Task -
Retype exactly and only the lines from the one that contains "Are C and H vertically aligned?" through the final line of the data; pictures are left out.
-.-.-
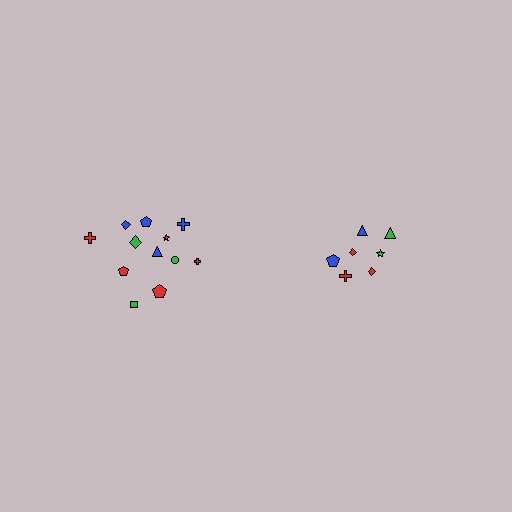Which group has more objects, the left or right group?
The left group.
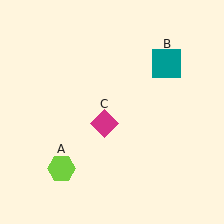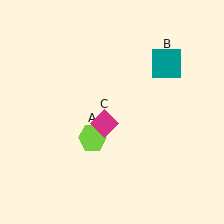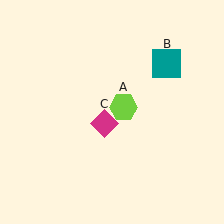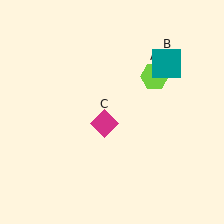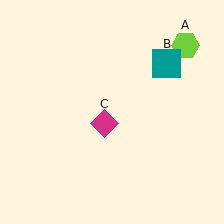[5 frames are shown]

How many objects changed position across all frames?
1 object changed position: lime hexagon (object A).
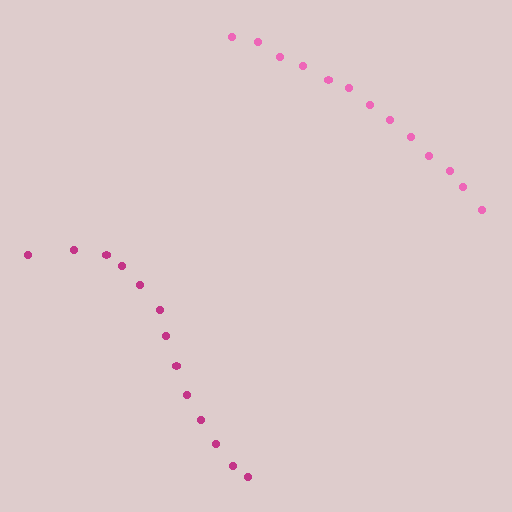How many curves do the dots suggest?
There are 2 distinct paths.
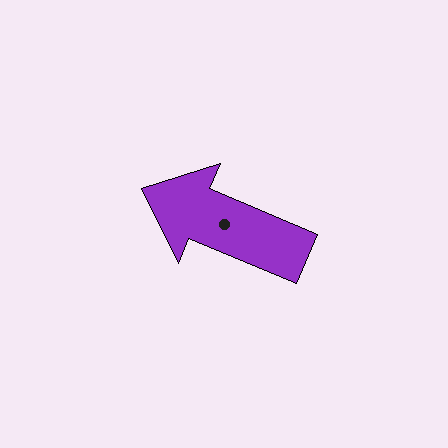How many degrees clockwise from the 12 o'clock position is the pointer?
Approximately 293 degrees.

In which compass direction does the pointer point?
Northwest.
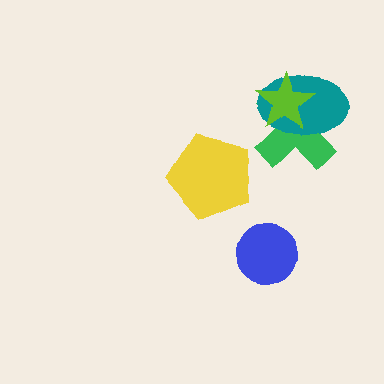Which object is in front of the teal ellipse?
The lime star is in front of the teal ellipse.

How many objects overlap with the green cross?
2 objects overlap with the green cross.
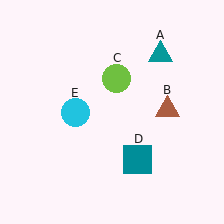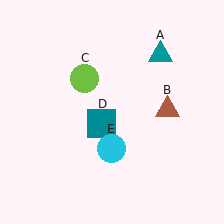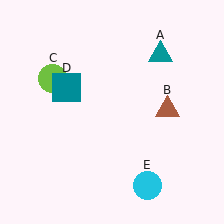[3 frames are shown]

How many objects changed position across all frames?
3 objects changed position: lime circle (object C), teal square (object D), cyan circle (object E).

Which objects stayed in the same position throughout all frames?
Teal triangle (object A) and brown triangle (object B) remained stationary.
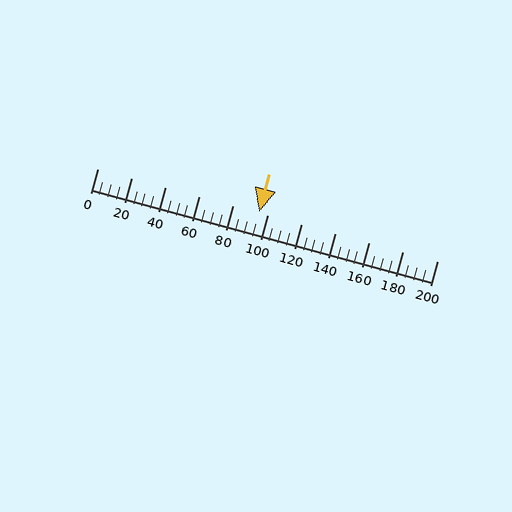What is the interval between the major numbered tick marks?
The major tick marks are spaced 20 units apart.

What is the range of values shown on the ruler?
The ruler shows values from 0 to 200.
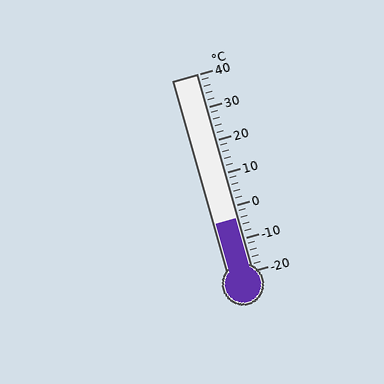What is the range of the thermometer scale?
The thermometer scale ranges from -20°C to 40°C.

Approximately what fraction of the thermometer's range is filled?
The thermometer is filled to approximately 25% of its range.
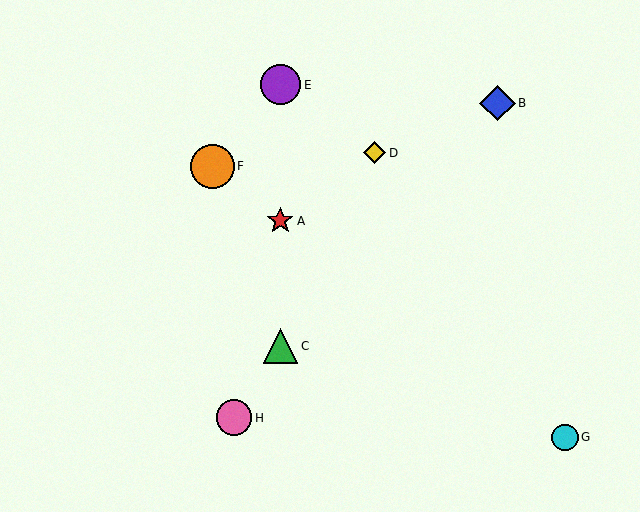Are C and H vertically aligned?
No, C is at x≈280 and H is at x≈234.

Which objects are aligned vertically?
Objects A, C, E are aligned vertically.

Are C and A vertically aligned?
Yes, both are at x≈280.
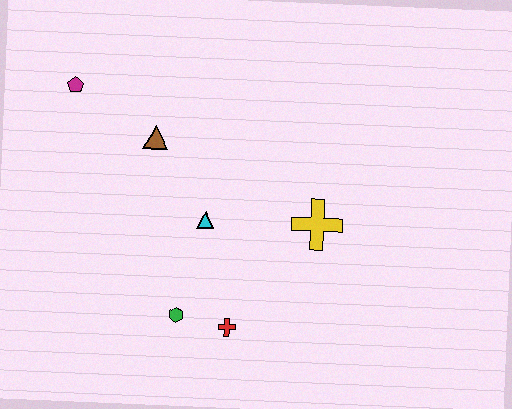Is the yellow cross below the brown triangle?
Yes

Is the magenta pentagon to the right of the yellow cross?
No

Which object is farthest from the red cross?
The magenta pentagon is farthest from the red cross.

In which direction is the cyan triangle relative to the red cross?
The cyan triangle is above the red cross.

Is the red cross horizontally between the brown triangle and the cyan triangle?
No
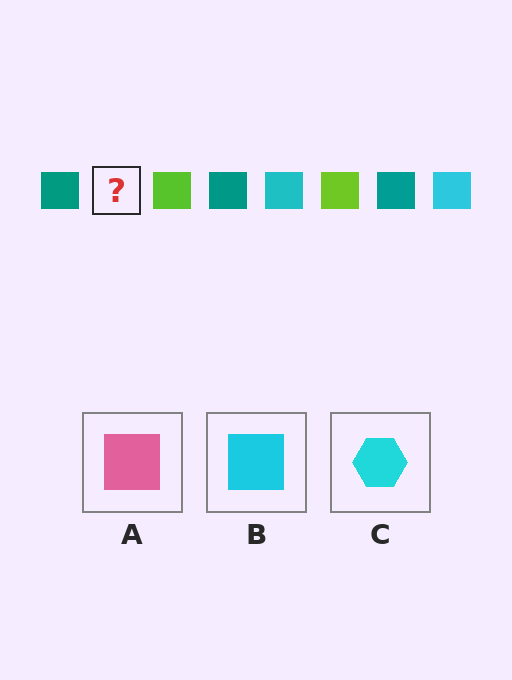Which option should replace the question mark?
Option B.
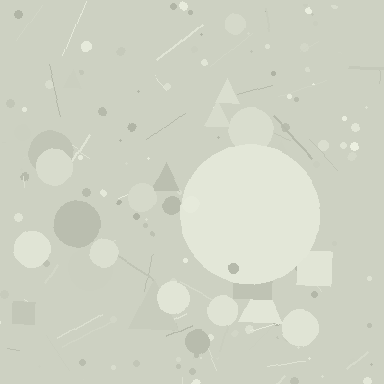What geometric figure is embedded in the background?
A circle is embedded in the background.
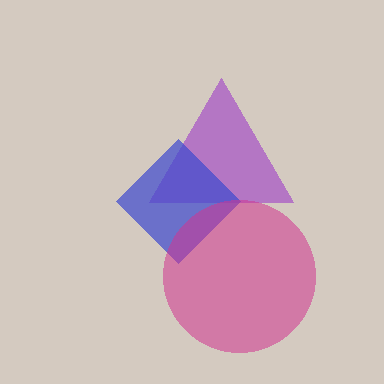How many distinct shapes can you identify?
There are 3 distinct shapes: a purple triangle, a blue diamond, a magenta circle.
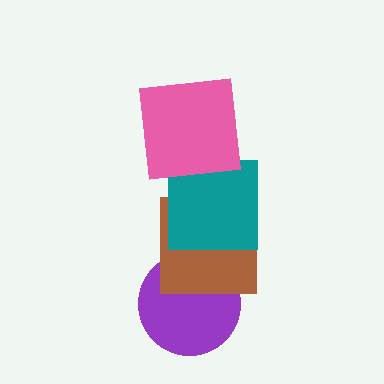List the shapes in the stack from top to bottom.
From top to bottom: the pink square, the teal square, the brown square, the purple circle.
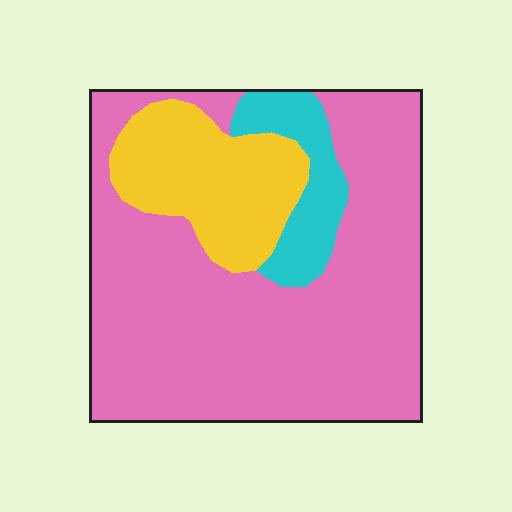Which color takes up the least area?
Cyan, at roughly 10%.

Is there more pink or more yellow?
Pink.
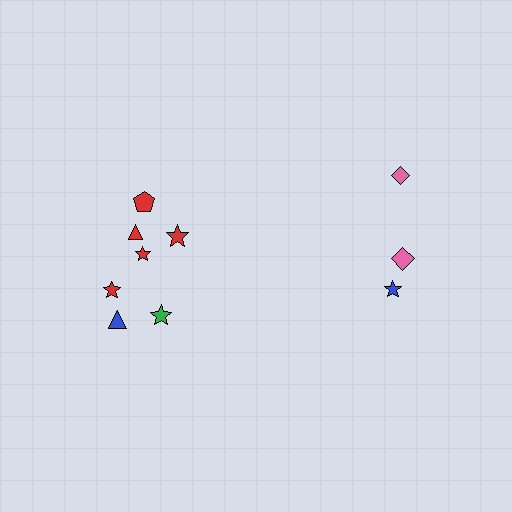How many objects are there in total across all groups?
There are 10 objects.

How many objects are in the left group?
There are 7 objects.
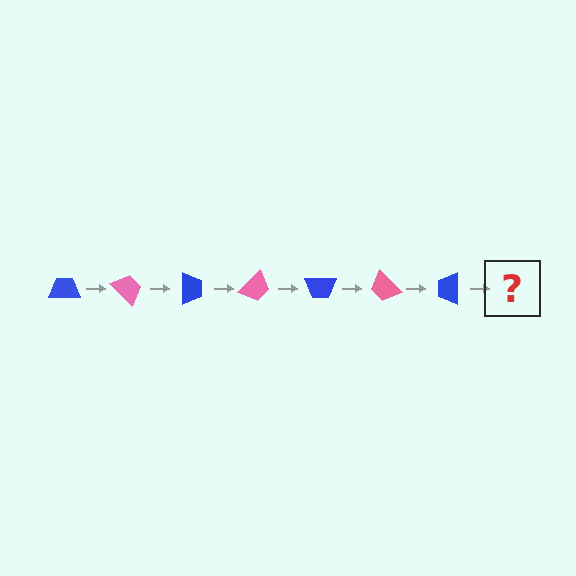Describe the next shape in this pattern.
It should be a pink trapezoid, rotated 315 degrees clockwise from the start.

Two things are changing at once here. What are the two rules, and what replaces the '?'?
The two rules are that it rotates 45 degrees clockwise each step and the color cycles through blue and pink. The '?' should be a pink trapezoid, rotated 315 degrees clockwise from the start.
-.-.-
Full output -
Are C and H vertically aligned?
No, C is at x≈280 and H is at x≈234.

Which objects are aligned vertically?
Objects A, C, E are aligned vertically.

Are C and A vertically aligned?
Yes, both are at x≈280.
Is the yellow cross below the brown triangle?
Yes

Is the magenta pentagon to the right of the yellow cross?
No

Which object is farthest from the red cross?
The magenta pentagon is farthest from the red cross.

In which direction is the cyan triangle relative to the red cross?
The cyan triangle is above the red cross.

Is the red cross horizontally between the brown triangle and the cyan triangle?
No
Which option should replace the question mark?
Option B.
What geometric figure is embedded in the background?
A circle is embedded in the background.
How many distinct shapes can you identify?
There are 3 distinct shapes: a purple triangle, a blue diamond, a magenta circle.
List the shapes in the stack from top to bottom.
From top to bottom: the pink square, the teal square, the brown square, the purple circle.
Which color takes up the least area?
Cyan, at roughly 10%.

Is there more pink or more yellow?
Pink.
How many objects are there in total across all groups?
There are 10 objects.

How many objects are in the left group?
There are 7 objects.
Describe the next shape in this pattern.
It should be a pink trapezoid, rotated 315 degrees clockwise from the start.

Two things are changing at once here. What are the two rules, and what replaces the '?'?
The two rules are that it rotates 45 degrees clockwise each step and the color cycles through blue and pink. The '?' should be a pink trapezoid, rotated 315 degrees clockwise from the start.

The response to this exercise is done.